Your goal
Tally the lines below that contain the string "JSON", and give only the number.

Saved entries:

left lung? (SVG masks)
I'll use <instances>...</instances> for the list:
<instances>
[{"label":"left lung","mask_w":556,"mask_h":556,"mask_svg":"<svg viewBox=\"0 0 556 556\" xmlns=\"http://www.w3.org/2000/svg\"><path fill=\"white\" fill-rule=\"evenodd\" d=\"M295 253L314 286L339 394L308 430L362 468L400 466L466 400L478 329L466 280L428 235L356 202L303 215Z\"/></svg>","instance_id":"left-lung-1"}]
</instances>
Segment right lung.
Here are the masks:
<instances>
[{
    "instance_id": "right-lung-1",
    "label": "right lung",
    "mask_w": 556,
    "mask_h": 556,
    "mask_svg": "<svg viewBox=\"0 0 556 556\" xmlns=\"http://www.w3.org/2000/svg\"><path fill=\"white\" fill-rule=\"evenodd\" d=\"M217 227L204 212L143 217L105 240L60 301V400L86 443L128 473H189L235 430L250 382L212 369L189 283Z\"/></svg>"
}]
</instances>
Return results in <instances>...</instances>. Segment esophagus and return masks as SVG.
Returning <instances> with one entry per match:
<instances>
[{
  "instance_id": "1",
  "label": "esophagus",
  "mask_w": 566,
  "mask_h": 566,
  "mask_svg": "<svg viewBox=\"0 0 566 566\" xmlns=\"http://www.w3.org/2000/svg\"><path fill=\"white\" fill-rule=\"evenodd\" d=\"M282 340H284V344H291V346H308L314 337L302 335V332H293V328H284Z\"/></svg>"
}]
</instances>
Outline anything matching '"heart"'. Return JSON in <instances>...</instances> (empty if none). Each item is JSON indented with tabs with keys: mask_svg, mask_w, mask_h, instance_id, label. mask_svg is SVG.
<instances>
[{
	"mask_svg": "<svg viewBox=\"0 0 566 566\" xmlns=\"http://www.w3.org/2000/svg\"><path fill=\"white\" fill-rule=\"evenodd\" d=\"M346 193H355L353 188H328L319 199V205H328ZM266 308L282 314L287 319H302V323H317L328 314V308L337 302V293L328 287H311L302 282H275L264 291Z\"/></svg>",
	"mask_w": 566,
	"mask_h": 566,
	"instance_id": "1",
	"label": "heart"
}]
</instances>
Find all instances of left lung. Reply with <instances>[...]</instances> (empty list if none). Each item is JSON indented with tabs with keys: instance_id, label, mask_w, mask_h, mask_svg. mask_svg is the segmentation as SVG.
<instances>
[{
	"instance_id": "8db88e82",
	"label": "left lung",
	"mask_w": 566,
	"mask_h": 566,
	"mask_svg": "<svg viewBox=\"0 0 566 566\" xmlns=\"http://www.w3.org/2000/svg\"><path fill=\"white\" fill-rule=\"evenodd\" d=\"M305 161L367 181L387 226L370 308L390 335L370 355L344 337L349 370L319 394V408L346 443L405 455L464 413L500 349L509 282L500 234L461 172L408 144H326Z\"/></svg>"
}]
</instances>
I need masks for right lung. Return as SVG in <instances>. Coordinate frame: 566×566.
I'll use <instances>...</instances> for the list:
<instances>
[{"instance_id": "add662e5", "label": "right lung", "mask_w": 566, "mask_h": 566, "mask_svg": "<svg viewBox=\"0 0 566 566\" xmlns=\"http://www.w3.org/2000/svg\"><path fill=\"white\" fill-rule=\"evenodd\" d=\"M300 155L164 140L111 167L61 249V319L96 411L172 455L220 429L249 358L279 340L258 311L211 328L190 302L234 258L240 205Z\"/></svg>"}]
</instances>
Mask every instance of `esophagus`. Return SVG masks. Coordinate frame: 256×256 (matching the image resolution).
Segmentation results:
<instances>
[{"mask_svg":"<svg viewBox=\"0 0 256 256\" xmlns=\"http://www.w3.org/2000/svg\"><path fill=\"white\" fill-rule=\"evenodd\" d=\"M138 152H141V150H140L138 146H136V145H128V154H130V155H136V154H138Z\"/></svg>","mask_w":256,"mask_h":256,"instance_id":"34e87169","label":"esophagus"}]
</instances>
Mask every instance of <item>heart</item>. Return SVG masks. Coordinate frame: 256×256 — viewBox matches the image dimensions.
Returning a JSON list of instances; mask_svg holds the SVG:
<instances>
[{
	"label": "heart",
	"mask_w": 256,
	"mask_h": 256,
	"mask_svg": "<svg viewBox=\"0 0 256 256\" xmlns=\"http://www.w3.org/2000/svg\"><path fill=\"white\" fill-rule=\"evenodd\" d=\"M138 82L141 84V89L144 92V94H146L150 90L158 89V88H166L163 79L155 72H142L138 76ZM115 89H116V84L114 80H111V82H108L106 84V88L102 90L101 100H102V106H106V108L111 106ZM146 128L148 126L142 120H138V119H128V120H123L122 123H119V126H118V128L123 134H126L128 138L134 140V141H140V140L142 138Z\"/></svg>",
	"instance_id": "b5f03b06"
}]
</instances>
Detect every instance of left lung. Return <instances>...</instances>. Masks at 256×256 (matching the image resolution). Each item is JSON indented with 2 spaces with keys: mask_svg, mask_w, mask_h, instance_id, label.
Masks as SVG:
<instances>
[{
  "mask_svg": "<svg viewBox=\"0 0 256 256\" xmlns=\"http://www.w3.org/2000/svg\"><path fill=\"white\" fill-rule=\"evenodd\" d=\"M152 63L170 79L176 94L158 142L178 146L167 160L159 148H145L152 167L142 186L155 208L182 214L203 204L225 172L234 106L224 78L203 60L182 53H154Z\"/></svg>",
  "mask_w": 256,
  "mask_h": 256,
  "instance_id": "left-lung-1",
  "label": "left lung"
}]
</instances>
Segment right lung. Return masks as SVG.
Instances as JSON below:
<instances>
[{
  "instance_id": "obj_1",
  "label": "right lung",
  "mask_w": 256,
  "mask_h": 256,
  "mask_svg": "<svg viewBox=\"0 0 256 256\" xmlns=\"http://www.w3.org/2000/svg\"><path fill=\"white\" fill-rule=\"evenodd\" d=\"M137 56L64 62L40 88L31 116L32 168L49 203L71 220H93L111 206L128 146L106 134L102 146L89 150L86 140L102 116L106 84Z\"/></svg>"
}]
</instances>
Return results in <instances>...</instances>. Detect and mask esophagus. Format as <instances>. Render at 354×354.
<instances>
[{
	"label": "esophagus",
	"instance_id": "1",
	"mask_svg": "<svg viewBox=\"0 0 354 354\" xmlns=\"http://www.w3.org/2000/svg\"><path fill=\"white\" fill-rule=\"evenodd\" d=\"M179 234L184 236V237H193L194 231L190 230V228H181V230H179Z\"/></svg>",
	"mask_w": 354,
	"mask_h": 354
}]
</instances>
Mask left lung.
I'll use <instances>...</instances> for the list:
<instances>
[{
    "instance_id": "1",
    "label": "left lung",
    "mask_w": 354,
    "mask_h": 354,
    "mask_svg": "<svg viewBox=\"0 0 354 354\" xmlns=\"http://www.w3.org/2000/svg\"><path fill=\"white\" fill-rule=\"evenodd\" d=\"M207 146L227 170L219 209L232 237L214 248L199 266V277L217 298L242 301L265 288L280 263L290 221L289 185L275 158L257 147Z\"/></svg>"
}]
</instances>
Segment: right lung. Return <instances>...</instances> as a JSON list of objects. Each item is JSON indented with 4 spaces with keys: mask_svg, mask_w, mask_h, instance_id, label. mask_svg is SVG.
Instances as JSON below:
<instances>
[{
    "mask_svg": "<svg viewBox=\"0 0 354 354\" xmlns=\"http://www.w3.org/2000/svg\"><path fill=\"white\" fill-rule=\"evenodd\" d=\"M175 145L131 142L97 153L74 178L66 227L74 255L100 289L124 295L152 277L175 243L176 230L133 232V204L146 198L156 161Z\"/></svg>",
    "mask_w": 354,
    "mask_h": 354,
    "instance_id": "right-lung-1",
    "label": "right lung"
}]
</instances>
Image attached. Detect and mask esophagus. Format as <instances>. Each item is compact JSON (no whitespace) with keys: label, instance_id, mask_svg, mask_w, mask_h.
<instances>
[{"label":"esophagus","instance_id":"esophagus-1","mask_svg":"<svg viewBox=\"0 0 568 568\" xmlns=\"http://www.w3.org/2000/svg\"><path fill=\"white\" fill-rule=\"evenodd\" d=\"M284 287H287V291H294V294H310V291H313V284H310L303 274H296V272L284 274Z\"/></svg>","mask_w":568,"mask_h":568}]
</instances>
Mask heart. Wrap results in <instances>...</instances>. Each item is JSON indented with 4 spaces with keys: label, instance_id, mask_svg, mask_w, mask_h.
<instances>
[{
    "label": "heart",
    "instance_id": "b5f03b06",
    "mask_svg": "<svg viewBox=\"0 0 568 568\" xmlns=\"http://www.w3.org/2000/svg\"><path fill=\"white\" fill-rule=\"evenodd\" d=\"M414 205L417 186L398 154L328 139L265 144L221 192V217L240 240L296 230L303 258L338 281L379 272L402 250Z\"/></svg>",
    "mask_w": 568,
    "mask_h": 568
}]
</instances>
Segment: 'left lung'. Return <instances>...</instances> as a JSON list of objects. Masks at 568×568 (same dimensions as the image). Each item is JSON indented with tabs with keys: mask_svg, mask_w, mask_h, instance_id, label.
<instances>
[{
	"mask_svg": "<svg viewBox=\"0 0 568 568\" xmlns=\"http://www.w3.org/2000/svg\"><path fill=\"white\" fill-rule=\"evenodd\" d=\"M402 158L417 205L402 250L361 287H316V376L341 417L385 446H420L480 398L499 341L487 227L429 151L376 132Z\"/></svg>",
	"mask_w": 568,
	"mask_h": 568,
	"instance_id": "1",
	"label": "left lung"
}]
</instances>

Answer to this problem
10